◆ Exercise details
Print the entries verbatim, leaving out the images they contain.

◆ Dataset extract
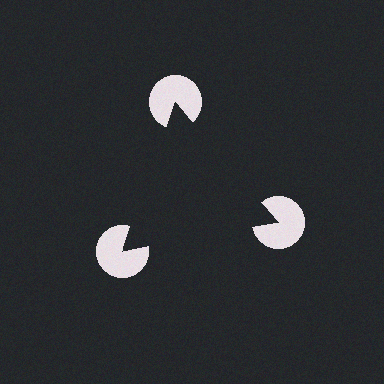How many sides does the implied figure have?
3 sides.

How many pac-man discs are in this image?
There are 3 — one at each vertex of the illusory triangle.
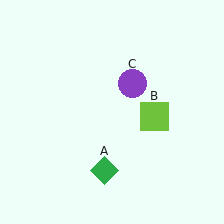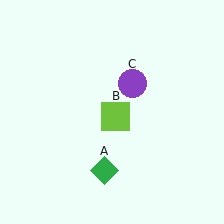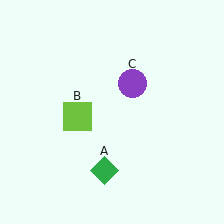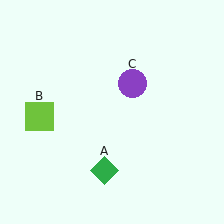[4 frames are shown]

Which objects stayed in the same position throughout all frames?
Green diamond (object A) and purple circle (object C) remained stationary.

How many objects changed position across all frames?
1 object changed position: lime square (object B).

◆ Answer below
How many sides does the implied figure have?
3 sides.

How many pac-man discs are in this image?
There are 3 — one at each vertex of the illusory triangle.
[4 frames are shown]

Which objects stayed in the same position throughout all frames?
Green diamond (object A) and purple circle (object C) remained stationary.

How many objects changed position across all frames?
1 object changed position: lime square (object B).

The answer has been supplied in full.